▶ **YOUR OBJECTIVE**
Your task is to repeat the lines below exactly, excluding any pictures they contain.

Records from a geometry dataset:
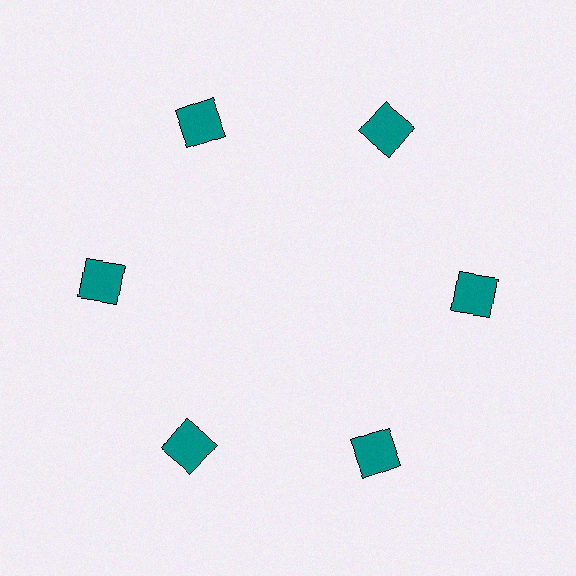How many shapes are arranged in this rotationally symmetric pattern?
There are 6 shapes, arranged in 6 groups of 1.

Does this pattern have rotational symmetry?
Yes, this pattern has 6-fold rotational symmetry. It looks the same after rotating 60 degrees around the center.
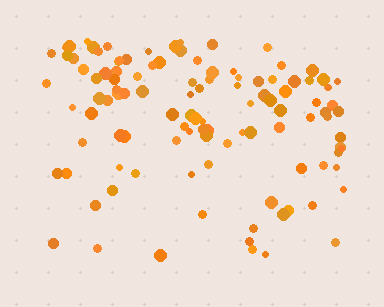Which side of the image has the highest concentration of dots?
The top.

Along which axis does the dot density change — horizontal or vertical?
Vertical.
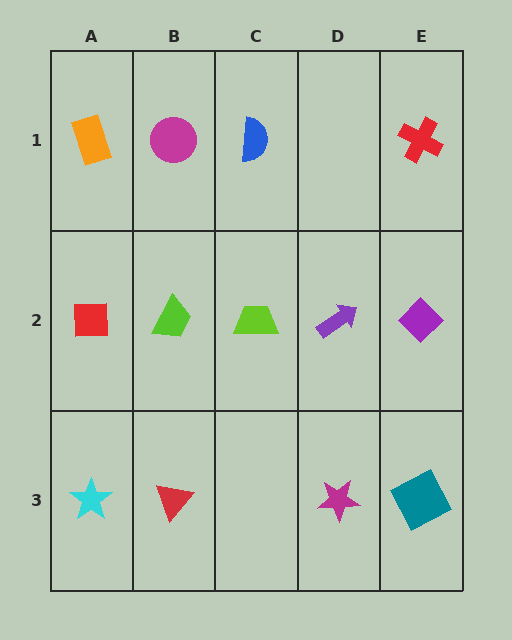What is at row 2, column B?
A lime trapezoid.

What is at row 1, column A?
An orange rectangle.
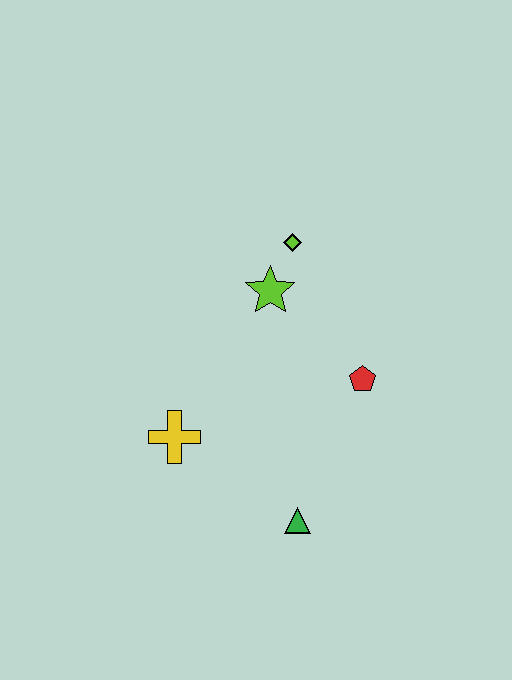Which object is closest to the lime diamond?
The lime star is closest to the lime diamond.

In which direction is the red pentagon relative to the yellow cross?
The red pentagon is to the right of the yellow cross.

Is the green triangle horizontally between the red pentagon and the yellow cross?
Yes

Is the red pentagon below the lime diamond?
Yes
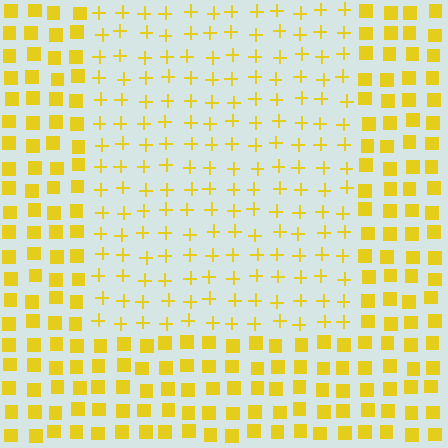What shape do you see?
I see a rectangle.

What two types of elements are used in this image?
The image uses plus signs inside the rectangle region and squares outside it.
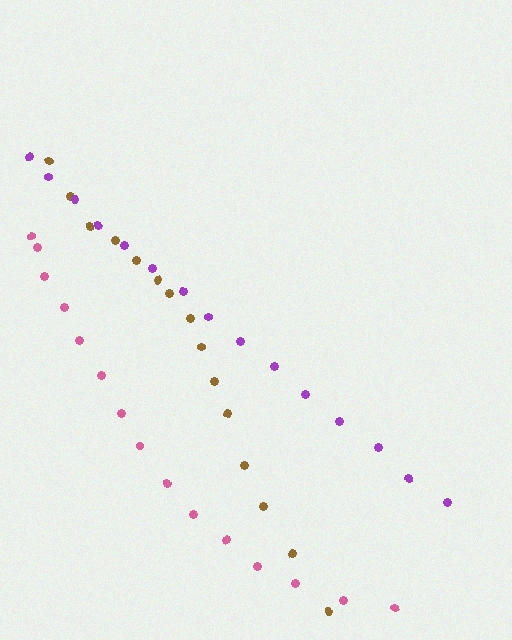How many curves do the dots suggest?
There are 3 distinct paths.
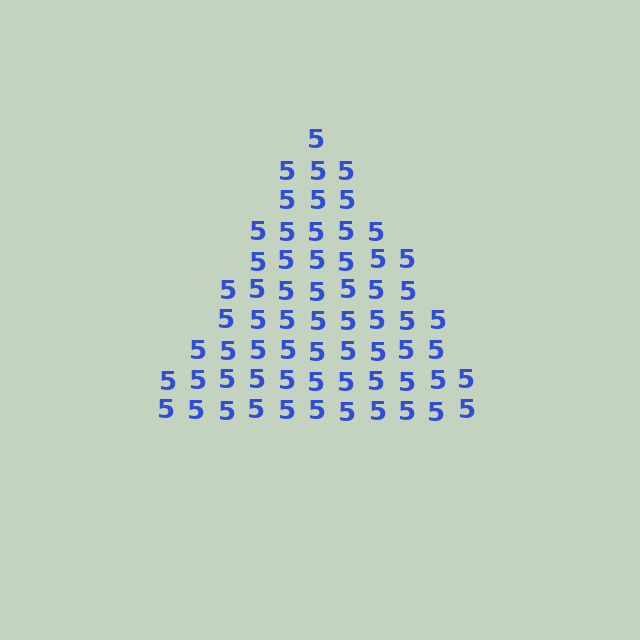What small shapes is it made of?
It is made of small digit 5's.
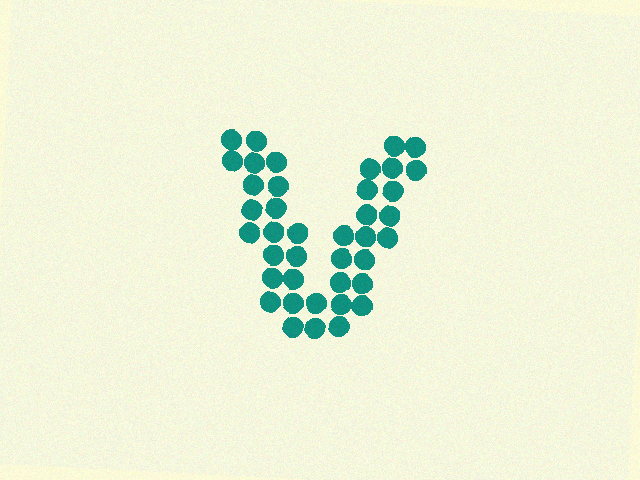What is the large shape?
The large shape is the letter V.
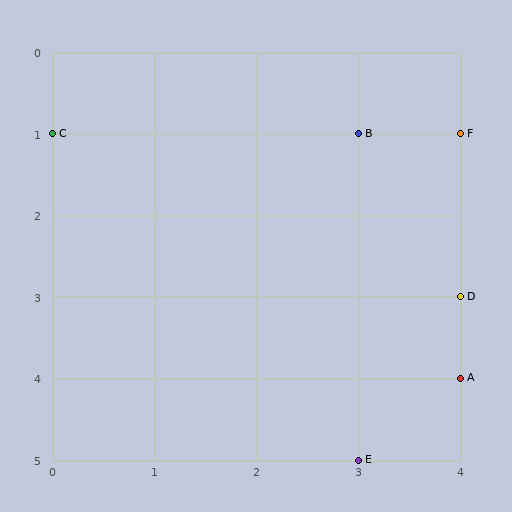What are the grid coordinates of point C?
Point C is at grid coordinates (0, 1).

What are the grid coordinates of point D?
Point D is at grid coordinates (4, 3).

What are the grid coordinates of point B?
Point B is at grid coordinates (3, 1).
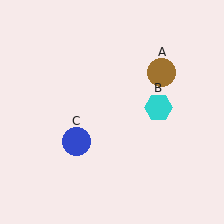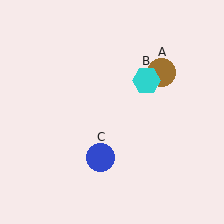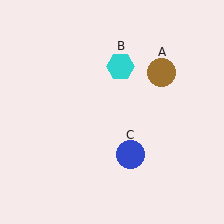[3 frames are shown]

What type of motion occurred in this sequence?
The cyan hexagon (object B), blue circle (object C) rotated counterclockwise around the center of the scene.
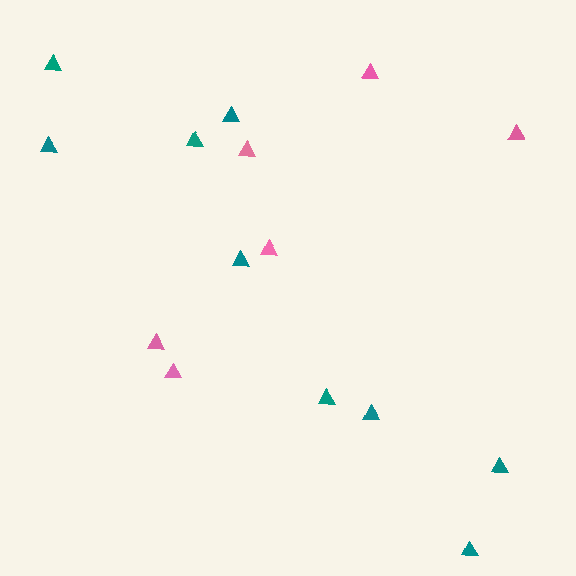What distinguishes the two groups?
There are 2 groups: one group of teal triangles (9) and one group of pink triangles (6).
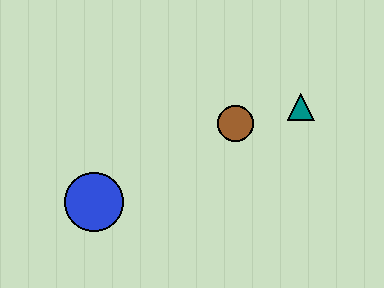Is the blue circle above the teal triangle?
No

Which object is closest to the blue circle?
The brown circle is closest to the blue circle.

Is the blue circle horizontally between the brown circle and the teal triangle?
No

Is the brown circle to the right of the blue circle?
Yes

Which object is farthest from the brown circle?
The blue circle is farthest from the brown circle.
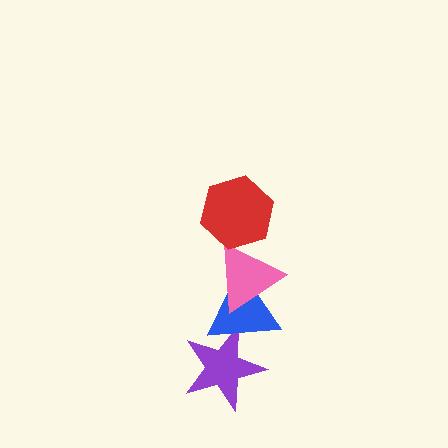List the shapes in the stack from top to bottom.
From top to bottom: the red hexagon, the pink triangle, the blue triangle, the purple star.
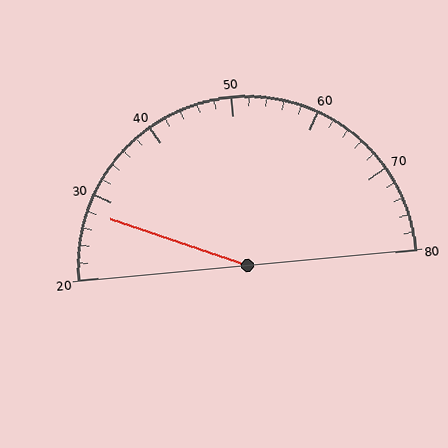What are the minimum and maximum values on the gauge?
The gauge ranges from 20 to 80.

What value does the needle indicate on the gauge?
The needle indicates approximately 28.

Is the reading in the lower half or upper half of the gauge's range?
The reading is in the lower half of the range (20 to 80).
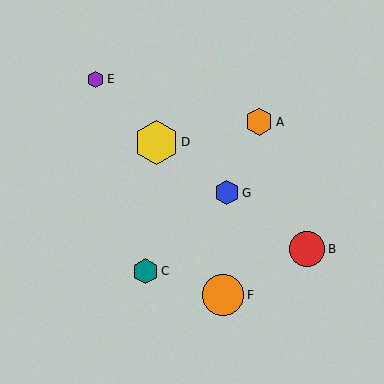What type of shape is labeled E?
Shape E is a purple hexagon.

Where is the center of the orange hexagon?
The center of the orange hexagon is at (259, 122).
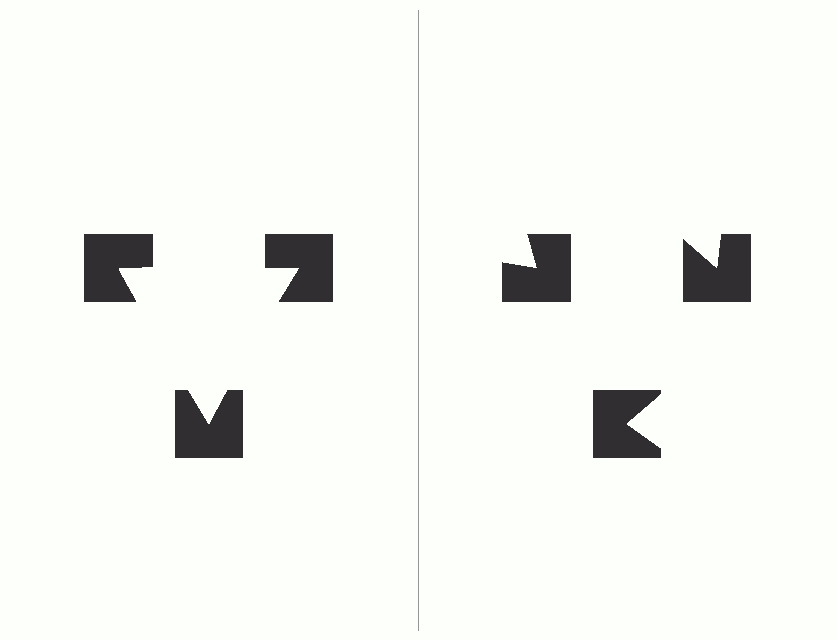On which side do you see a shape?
An illusory triangle appears on the left side. On the right side the wedge cuts are rotated, so no coherent shape forms.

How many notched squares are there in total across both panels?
6 — 3 on each side.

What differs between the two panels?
The notched squares are positioned identically on both sides; only the wedge orientations differ. On the left they align to a triangle; on the right they are misaligned.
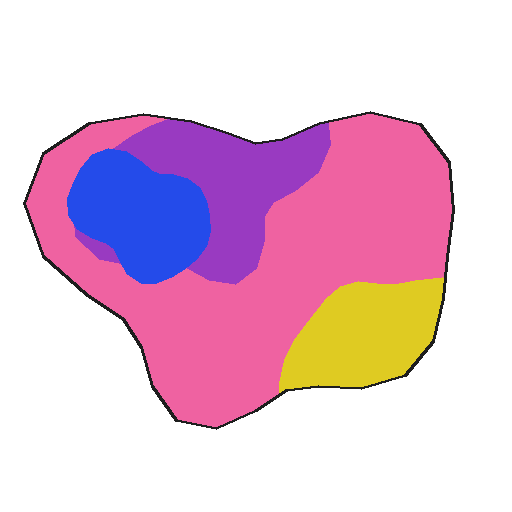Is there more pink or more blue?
Pink.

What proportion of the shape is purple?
Purple takes up less than a sixth of the shape.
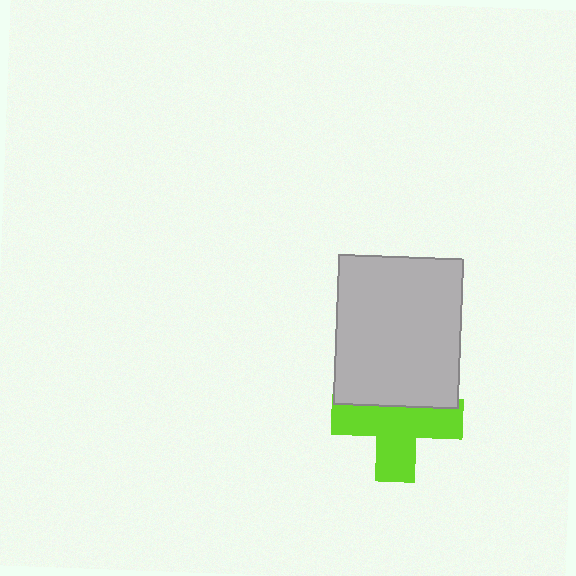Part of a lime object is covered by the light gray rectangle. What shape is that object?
It is a cross.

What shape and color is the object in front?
The object in front is a light gray rectangle.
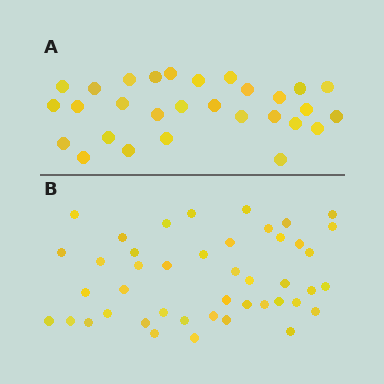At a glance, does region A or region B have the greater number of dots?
Region B (the bottom region) has more dots.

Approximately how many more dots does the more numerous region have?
Region B has approximately 15 more dots than region A.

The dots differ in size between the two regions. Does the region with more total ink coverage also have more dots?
No. Region A has more total ink coverage because its dots are larger, but region B actually contains more individual dots. Total area can be misleading — the number of items is what matters here.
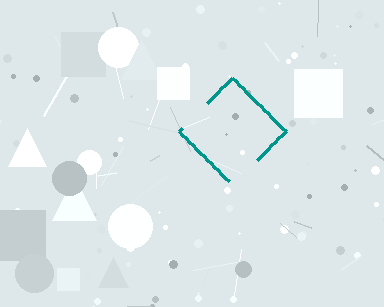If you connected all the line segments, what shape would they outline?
They would outline a diamond.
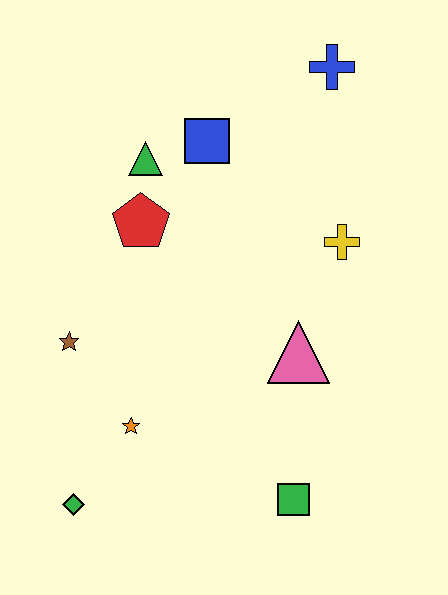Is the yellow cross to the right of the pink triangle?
Yes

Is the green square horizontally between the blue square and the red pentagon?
No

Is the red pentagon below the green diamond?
No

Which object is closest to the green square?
The pink triangle is closest to the green square.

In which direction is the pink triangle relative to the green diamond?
The pink triangle is to the right of the green diamond.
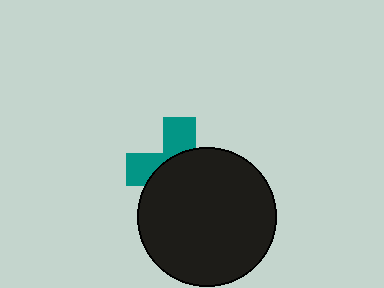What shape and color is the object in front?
The object in front is a black circle.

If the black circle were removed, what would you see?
You would see the complete teal cross.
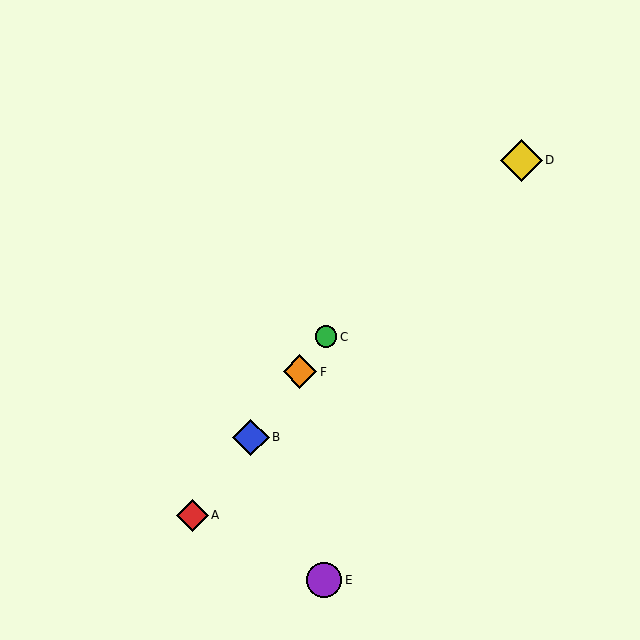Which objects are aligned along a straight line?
Objects A, B, C, F are aligned along a straight line.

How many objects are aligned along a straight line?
4 objects (A, B, C, F) are aligned along a straight line.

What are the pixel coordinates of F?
Object F is at (300, 372).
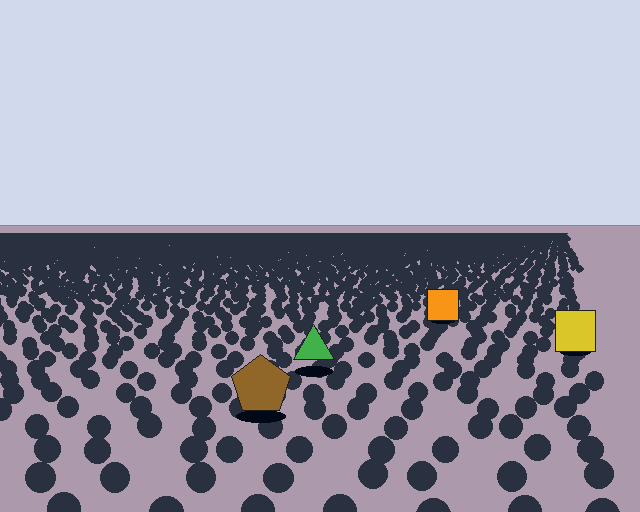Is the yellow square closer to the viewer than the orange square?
Yes. The yellow square is closer — you can tell from the texture gradient: the ground texture is coarser near it.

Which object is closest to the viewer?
The brown pentagon is closest. The texture marks near it are larger and more spread out.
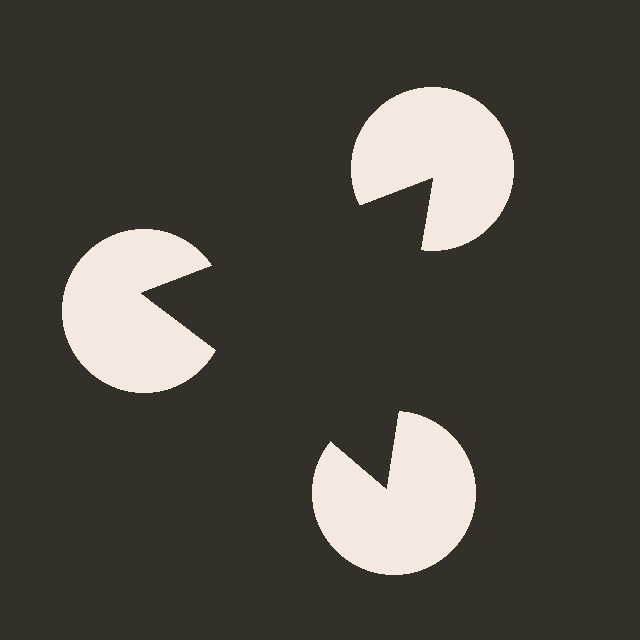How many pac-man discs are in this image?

▶ **FULL OUTPUT**
How many shapes are arranged in this rotationally symmetric pattern?
There are 6 shapes, arranged in 6 groups of 1.

Does this pattern have rotational symmetry?
Yes, this pattern has 6-fold rotational symmetry. It looks the same after rotating 60 degrees around the center.
Which side of the image has the highest concentration of dots?
The top.

Along which axis does the dot density change — horizontal or vertical?
Vertical.
What is at row 2, column B?
A lime trapezoid.

What is at row 1, column A?
An orange rectangle.
Which object is closest to the lime diamond?
The lime star is closest to the lime diamond.

In which direction is the red pentagon relative to the yellow cross?
The red pentagon is to the right of the yellow cross.

Is the green triangle horizontally between the red pentagon and the yellow cross?
Yes

Is the red pentagon below the lime diamond?
Yes
What shape do you see?
I see a rectangle.

What two types of elements are used in this image?
The image uses plus signs inside the rectangle region and squares outside it.
How many curves do the dots suggest?
There are 3 distinct paths.
What small shapes is it made of?
It is made of small digit 5's.
What is the large shape?
The large shape is the letter V.
What are the grid coordinates of point C?
Point C is at grid coordinates (0, 1).

What are the grid coordinates of point D?
Point D is at grid coordinates (4, 3).

What are the grid coordinates of point B?
Point B is at grid coordinates (3, 1).
[3 frames are shown]

What type of motion occurred in this sequence?
The cyan hexagon (object B), blue circle (object C) rotated counterclockwise around the center of the scene.
What distinguishes the two groups?
There are 2 groups: one group of teal triangles (9) and one group of pink triangles (6).
Is the blue circle above the teal triangle?
No

Which object is closest to the blue circle?
The brown circle is closest to the blue circle.

Is the blue circle horizontally between the brown circle and the teal triangle?
No

Is the brown circle to the right of the blue circle?
Yes

Which object is farthest from the brown circle?
The blue circle is farthest from the brown circle.
List the shapes in the stack from top to bottom.
From top to bottom: the red hexagon, the pink triangle, the blue triangle, the purple star.
What are the minimum and maximum values on the gauge?
The gauge ranges from 20 to 80.

What value does the needle indicate on the gauge?
The needle indicates approximately 28.

Is the reading in the lower half or upper half of the gauge's range?
The reading is in the lower half of the range (20 to 80).
What type of shape is labeled E?
Shape E is a purple hexagon.

Where is the center of the orange hexagon?
The center of the orange hexagon is at (259, 122).
On which side do you see a shape?
An illusory triangle appears on the left side. On the right side the wedge cuts are rotated, so no coherent shape forms.

How many notched squares are there in total across both panels?
6 — 3 on each side.

What differs between the two panels?
The notched squares are positioned identically on both sides; only the wedge orientations differ. On the left they align to a triangle; on the right they are misaligned.
Is there more pink or more blue?
Pink.

What proportion of the shape is purple?
Purple takes up less than a sixth of the shape.
Part of a lime object is covered by the light gray rectangle. What shape is that object?
It is a cross.

What shape and color is the object in front?
The object in front is a light gray rectangle.
At a glance, does region A or region B have the greater number of dots?
Region B (the bottom region) has more dots.

Approximately how many more dots does the more numerous region have?
Region B has approximately 15 more dots than region A.

The dots differ in size between the two regions. Does the region with more total ink coverage also have more dots?
No. Region A has more total ink coverage because its dots are larger, but region B actually contains more individual dots. Total area can be misleading — the number of items is what matters here.
If you connected all the line segments, what shape would they outline?
They would outline a diamond.
Is the yellow cross to the right of the pink triangle?
Yes

Is the green square horizontally between the blue square and the red pentagon?
No

Is the red pentagon below the green diamond?
No

Which object is closest to the green square?
The pink triangle is closest to the green square.

In which direction is the pink triangle relative to the green diamond?
The pink triangle is to the right of the green diamond.
What shape and color is the object in front?
The object in front is a black circle.

If the black circle were removed, what would you see?
You would see the complete teal cross.
Which objects are aligned along a straight line?
Objects A, B, C, F are aligned along a straight line.

How many objects are aligned along a straight line?
4 objects (A, B, C, F) are aligned along a straight line.

What are the pixel coordinates of F?
Object F is at (300, 372).
Is the yellow square closer to the viewer than the orange square?
Yes. The yellow square is closer — you can tell from the texture gradient: the ground texture is coarser near it.

Which object is closest to the viewer?
The brown pentagon is closest. The texture marks near it are larger and more spread out.
How many pac-man discs are in this image?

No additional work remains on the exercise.